**Problem statement**. Consider the listing below. Extract exactly the lines from the line containing "Which object is closest to the green circle?" to the line containing "Describe what you see in this image.", both included.
--- START OF Material to process ---
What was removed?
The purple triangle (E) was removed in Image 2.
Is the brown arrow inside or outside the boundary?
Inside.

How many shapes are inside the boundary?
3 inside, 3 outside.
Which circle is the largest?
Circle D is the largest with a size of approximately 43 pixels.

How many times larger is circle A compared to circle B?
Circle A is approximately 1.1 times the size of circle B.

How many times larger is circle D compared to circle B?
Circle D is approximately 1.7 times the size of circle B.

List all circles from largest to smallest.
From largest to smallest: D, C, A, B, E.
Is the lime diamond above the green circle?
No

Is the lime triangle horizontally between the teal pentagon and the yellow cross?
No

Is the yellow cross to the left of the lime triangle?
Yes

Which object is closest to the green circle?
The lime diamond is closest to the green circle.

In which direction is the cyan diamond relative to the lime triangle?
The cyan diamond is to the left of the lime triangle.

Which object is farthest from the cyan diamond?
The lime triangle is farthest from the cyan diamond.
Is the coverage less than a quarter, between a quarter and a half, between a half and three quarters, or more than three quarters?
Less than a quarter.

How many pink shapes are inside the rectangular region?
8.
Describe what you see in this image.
--- END OF Material to process ---
--- START OF Material to process ---
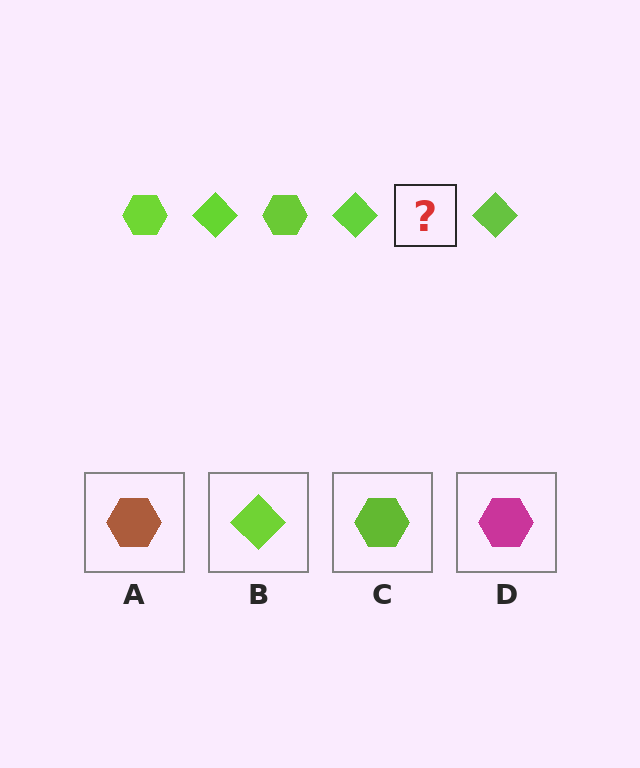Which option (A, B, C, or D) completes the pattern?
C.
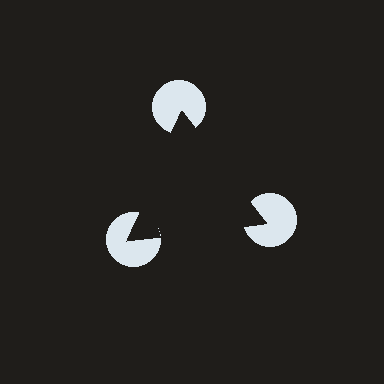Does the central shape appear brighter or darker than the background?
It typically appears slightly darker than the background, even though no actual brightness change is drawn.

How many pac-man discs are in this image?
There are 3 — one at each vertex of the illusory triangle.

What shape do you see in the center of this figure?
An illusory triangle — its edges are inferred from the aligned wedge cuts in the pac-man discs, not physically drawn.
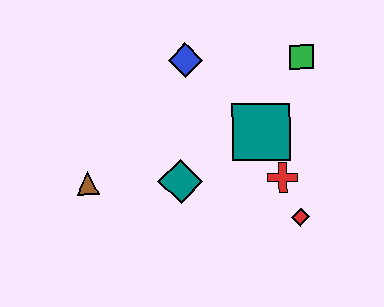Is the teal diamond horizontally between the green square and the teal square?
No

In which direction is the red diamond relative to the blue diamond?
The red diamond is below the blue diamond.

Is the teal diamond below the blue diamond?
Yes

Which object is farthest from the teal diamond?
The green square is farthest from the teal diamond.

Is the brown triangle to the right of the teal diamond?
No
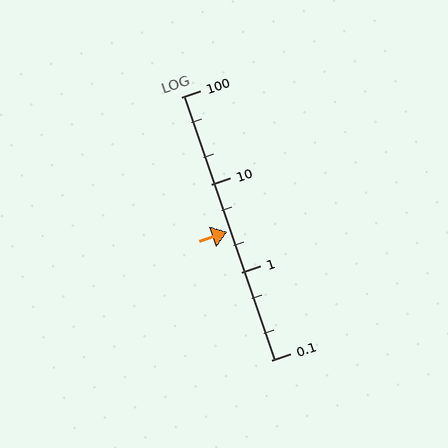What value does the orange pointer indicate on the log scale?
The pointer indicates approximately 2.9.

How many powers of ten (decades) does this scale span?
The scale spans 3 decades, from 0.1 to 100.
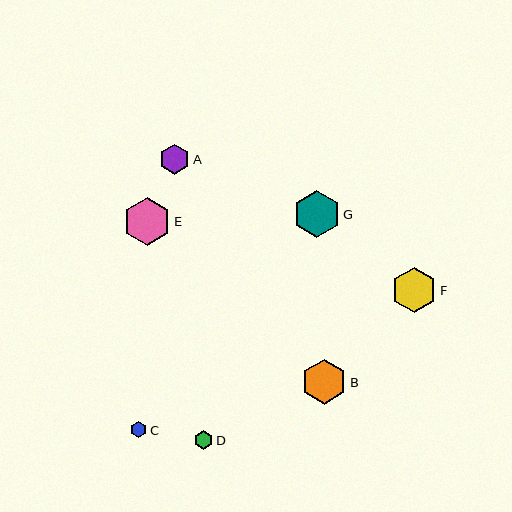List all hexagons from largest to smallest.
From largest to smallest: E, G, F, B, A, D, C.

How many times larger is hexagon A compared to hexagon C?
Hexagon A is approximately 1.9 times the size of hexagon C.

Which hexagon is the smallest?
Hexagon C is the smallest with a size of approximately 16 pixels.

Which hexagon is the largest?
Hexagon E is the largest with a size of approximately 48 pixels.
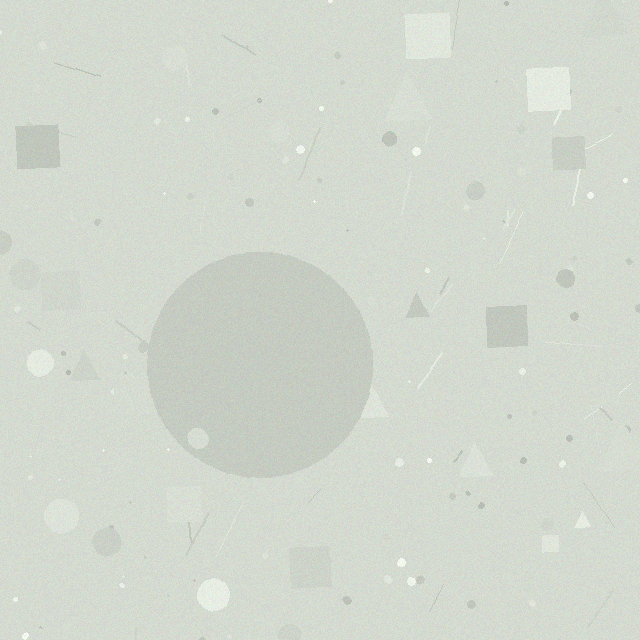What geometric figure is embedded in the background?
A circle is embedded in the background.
--- END OF Material to process ---
--- START OF Material to process ---
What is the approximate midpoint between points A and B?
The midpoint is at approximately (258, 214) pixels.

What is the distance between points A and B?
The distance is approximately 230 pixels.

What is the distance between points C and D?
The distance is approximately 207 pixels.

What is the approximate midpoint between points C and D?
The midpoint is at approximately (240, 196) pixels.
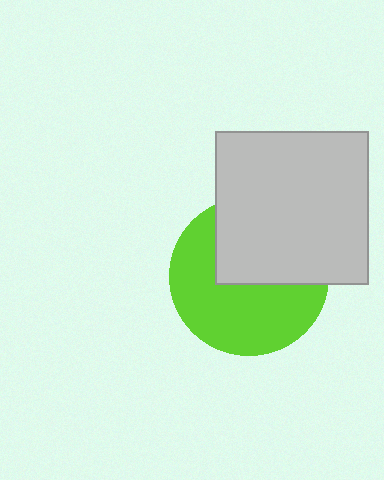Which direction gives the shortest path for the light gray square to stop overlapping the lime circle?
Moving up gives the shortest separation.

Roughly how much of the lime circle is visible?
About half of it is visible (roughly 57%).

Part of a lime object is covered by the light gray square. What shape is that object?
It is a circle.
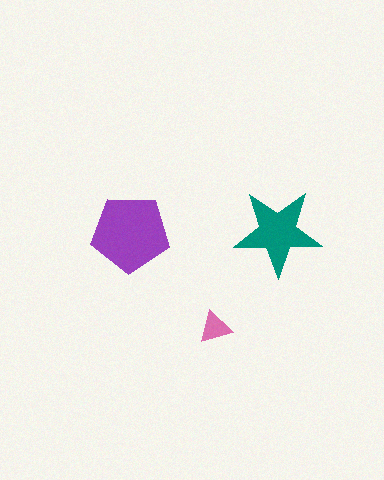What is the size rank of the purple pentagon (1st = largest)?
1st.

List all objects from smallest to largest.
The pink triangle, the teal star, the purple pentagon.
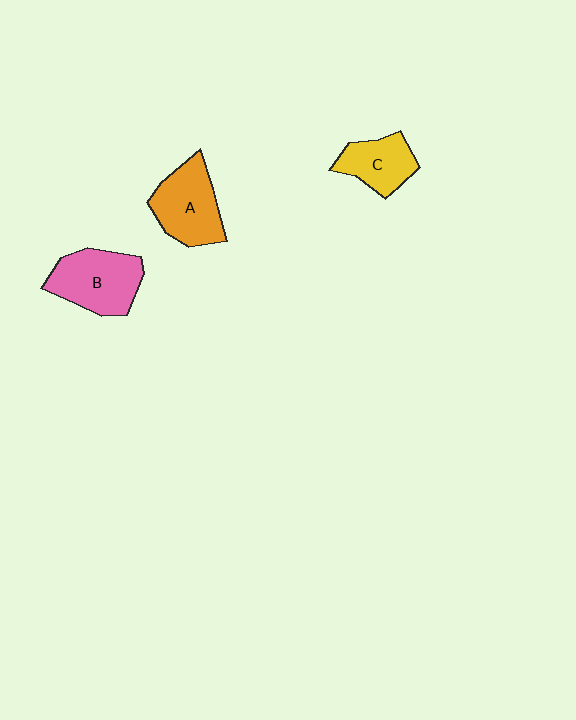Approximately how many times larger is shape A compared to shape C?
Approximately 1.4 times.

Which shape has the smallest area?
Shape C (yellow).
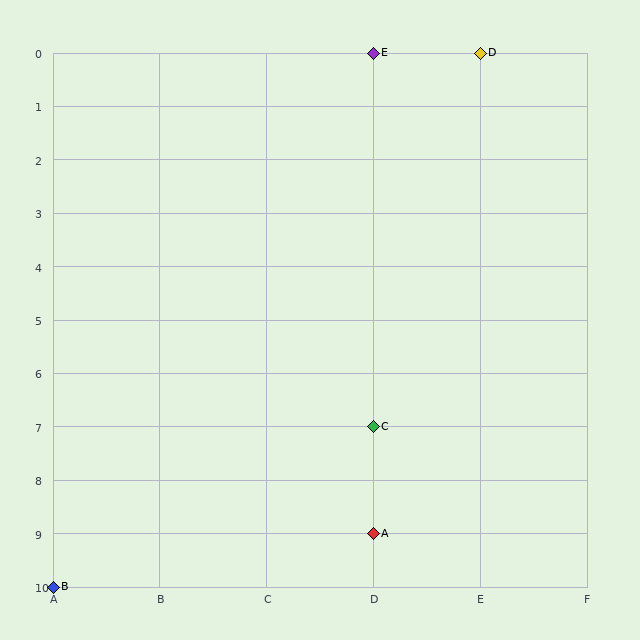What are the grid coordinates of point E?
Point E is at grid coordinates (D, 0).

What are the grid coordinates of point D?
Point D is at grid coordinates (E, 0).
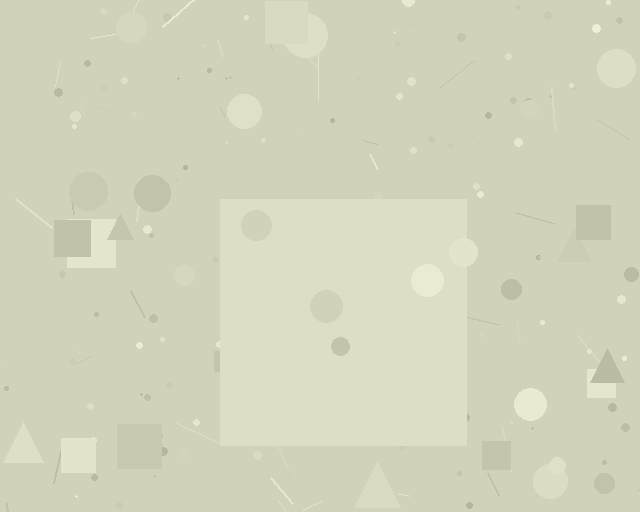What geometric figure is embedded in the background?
--- END OF Material to process ---
**Expected answer**.
Which object is closest to the green circle?
The lime diamond is closest to the green circle.

In which direction is the cyan diamond relative to the lime triangle?
The cyan diamond is to the left of the lime triangle.

Which object is farthest from the cyan diamond?
The lime triangle is farthest from the cyan diamond.
Is the coverage less than a quarter, between a quarter and a half, between a half and three quarters, or more than three quarters?
Less than a quarter.

How many pink shapes are inside the rectangular region?
8.
Describe what you see in this image.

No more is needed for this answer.